* Task: Could every line of the data be printed exactly as it reads?

* Data for processing:
════════════════════

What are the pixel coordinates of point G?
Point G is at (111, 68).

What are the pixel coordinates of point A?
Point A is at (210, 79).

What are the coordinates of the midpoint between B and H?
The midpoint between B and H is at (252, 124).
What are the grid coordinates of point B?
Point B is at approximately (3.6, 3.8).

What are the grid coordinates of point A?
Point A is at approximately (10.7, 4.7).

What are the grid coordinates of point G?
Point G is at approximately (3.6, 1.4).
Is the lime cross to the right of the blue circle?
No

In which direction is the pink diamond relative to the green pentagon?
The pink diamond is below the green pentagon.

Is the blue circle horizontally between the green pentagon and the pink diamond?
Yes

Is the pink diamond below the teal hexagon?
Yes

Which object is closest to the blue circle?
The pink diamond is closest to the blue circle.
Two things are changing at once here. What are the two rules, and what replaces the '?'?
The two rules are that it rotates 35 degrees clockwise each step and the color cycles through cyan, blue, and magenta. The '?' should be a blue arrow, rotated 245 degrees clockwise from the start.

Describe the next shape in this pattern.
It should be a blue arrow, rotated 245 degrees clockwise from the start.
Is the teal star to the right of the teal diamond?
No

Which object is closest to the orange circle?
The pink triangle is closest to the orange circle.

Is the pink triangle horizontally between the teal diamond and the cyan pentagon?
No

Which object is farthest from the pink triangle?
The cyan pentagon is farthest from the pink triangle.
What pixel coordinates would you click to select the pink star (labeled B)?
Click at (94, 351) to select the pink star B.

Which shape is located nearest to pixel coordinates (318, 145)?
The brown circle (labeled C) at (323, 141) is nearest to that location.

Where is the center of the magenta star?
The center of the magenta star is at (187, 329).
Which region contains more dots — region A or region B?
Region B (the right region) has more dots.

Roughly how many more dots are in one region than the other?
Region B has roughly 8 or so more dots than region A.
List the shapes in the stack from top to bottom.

════════════════════

* Output of the exercise:
What are the pixel coordinates of point G?
Point G is at (111, 68).

What are the pixel coordinates of point A?
Point A is at (210, 79).

What are the coordinates of the midpoint between B and H?
The midpoint between B and H is at (252, 124).
What are the grid coordinates of point B?
Point B is at approximately (3.6, 3.8).

What are the grid coordinates of point A?
Point A is at approximately (10.7, 4.7).

What are the grid coordinates of point G?
Point G is at approximately (3.6, 1.4).
Is the lime cross to the right of the blue circle?
No

In which direction is the pink diamond relative to the green pentagon?
The pink diamond is below the green pentagon.

Is the blue circle horizontally between the green pentagon and the pink diamond?
Yes

Is the pink diamond below the teal hexagon?
Yes

Which object is closest to the blue circle?
The pink diamond is closest to the blue circle.
Two things are changing at once here. What are the two rules, and what replaces the '?'?
The two rules are that it rotates 35 degrees clockwise each step and the color cycles through cyan, blue, and magenta. The '?' should be a blue arrow, rotated 245 degrees clockwise from the start.

Describe the next shape in this pattern.
It should be a blue arrow, rotated 245 degrees clockwise from the start.
Is the teal star to the right of the teal diamond?
No

Which object is closest to the orange circle?
The pink triangle is closest to the orange circle.

Is the pink triangle horizontally between the teal diamond and the cyan pentagon?
No

Which object is farthest from the pink triangle?
The cyan pentagon is farthest from the pink triangle.
What pixel coordinates would you click to select the pink star (labeled B)?
Click at (94, 351) to select the pink star B.

Which shape is located nearest to pixel coordinates (318, 145)?
The brown circle (labeled C) at (323, 141) is nearest to that location.

Where is the center of the magenta star?
The center of the magenta star is at (187, 329).
Which region contains more dots — region A or region B?
Region B (the right region) has more dots.

Roughly how many more dots are in one region than the other?
Region B has roughly 8 or so more dots than region A.
List the shapes in the stack from top to bottom.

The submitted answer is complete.